> [EXERCISE REQUIREMENTS]:
Without the images, output each record below as it stands.

> [RECORDS PROVIDED]:

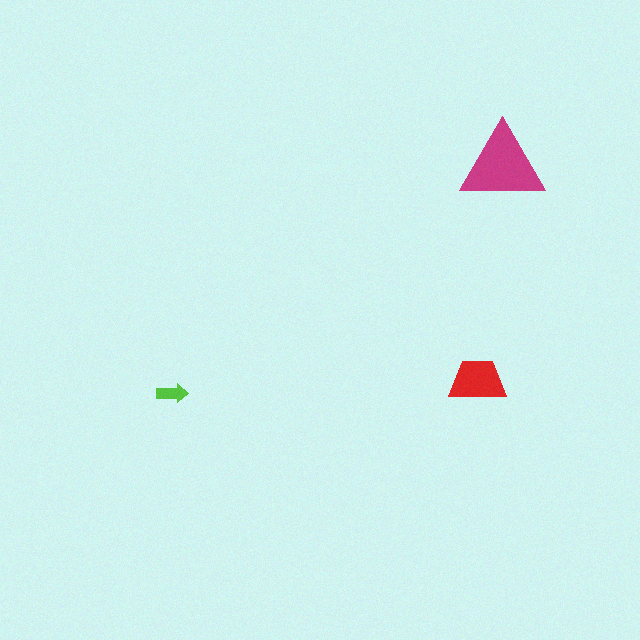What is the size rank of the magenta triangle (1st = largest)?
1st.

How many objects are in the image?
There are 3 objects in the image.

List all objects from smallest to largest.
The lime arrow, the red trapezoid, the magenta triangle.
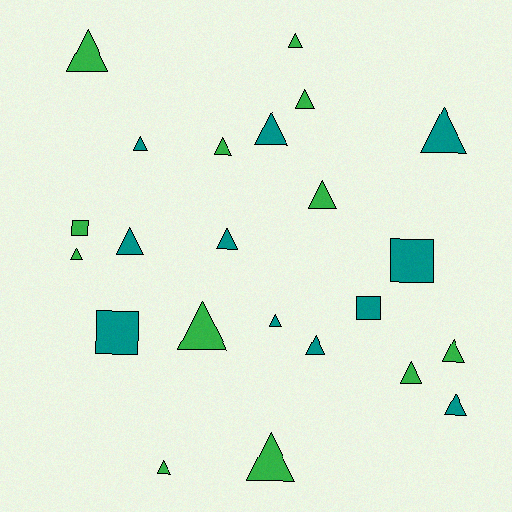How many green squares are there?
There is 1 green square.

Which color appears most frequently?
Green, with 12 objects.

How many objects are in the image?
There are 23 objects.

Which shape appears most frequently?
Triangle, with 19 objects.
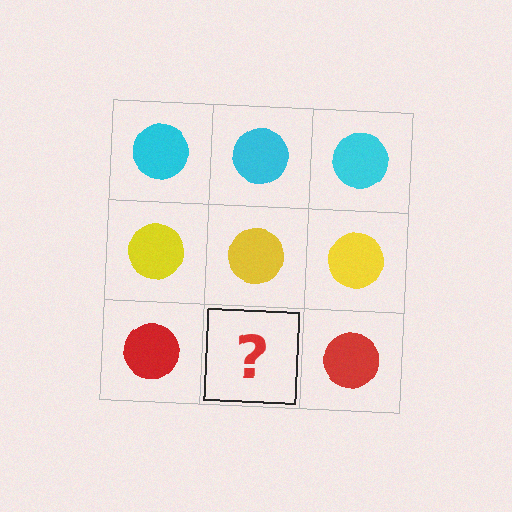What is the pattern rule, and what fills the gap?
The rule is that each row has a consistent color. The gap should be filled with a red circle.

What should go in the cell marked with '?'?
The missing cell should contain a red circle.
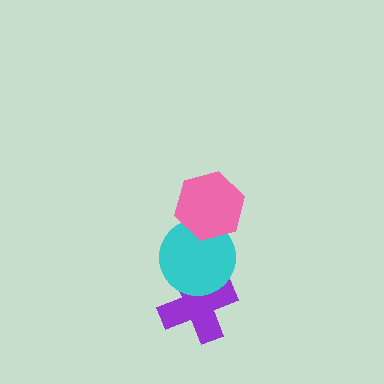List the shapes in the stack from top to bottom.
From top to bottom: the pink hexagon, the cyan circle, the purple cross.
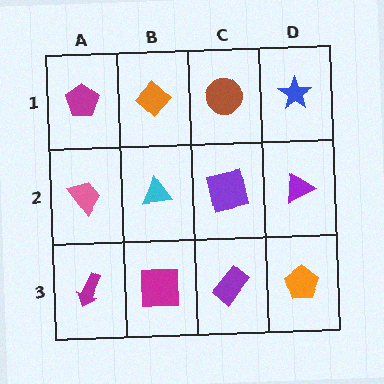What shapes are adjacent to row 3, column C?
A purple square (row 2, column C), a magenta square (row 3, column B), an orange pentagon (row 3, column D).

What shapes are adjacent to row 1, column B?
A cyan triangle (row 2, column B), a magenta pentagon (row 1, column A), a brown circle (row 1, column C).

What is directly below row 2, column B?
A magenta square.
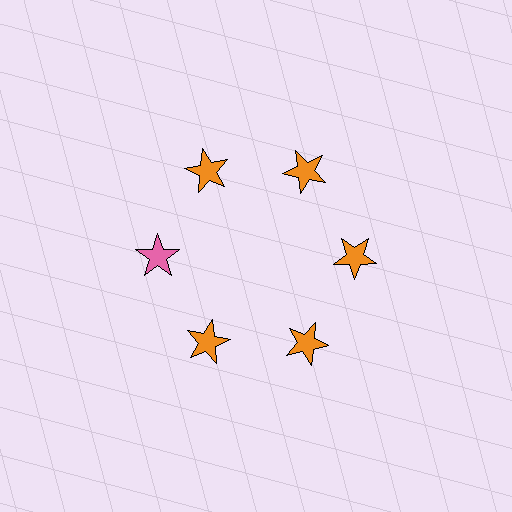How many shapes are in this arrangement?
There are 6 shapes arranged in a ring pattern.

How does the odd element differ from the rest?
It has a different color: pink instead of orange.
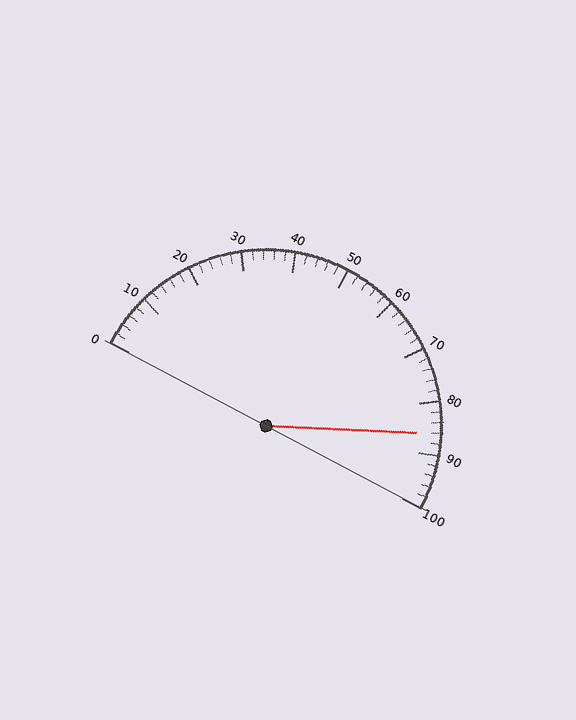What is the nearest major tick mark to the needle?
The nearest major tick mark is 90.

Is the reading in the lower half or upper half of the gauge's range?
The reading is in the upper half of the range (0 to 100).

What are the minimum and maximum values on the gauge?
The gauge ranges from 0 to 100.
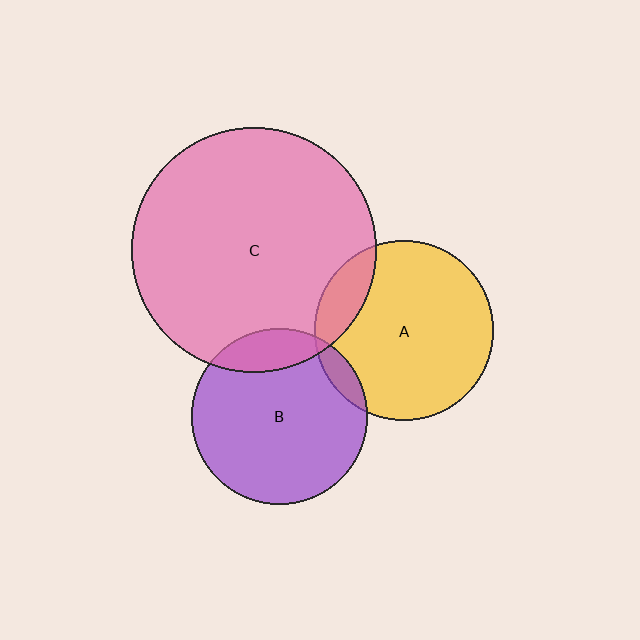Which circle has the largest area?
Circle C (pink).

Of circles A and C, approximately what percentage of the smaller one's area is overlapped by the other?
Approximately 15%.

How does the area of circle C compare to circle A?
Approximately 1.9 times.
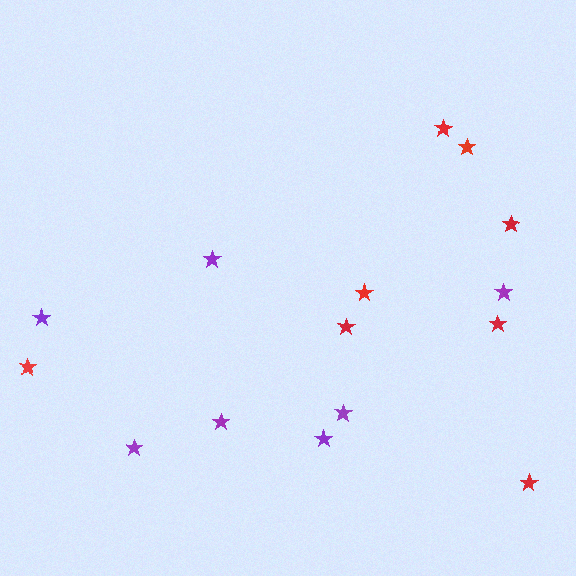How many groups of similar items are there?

> [SOLUTION TO THIS TASK]:
What is the size rank of the magenta triangle (1st = largest)?
1st.

How many objects are in the image?
There are 3 objects in the image.

List all objects from smallest to largest.
The lime arrow, the red trapezoid, the magenta triangle.
How many green squares are there?
There is 1 green square.

Which color appears most frequently?
Green, with 12 objects.

How many objects are in the image?
There are 23 objects.

Which shape appears most frequently?
Triangle, with 19 objects.
What is the pattern rule, and what fills the gap?
The rule is that each row has a consistent color. The gap should be filled with a red circle.

What should go in the cell marked with '?'?
The missing cell should contain a red circle.
List the shapes in the stack from top to bottom.
From top to bottom: the pink hexagon, the cyan circle, the purple cross.
What shapes are adjacent to row 3, column C?
A purple square (row 2, column C), a magenta square (row 3, column B), an orange pentagon (row 3, column D).

What shapes are adjacent to row 1, column B?
A cyan triangle (row 2, column B), a magenta pentagon (row 1, column A), a brown circle (row 1, column C).

What is directly below row 2, column B?
A magenta square.
How many shapes are in this arrangement?
There are 6 shapes arranged in a ring pattern.

How does the odd element differ from the rest?
It has a different color: pink instead of orange.
What is the nearest major tick mark to the needle?
The nearest major tick mark is 90.

Is the reading in the lower half or upper half of the gauge's range?
The reading is in the upper half of the range (0 to 100).

What are the minimum and maximum values on the gauge?
The gauge ranges from 0 to 100.
Which circle has the largest area?
Circle C (pink).

Of circles A and C, approximately what percentage of the smaller one's area is overlapped by the other?
Approximately 15%.

How does the area of circle C compare to circle A?
Approximately 1.9 times.
How many groups of similar items are there?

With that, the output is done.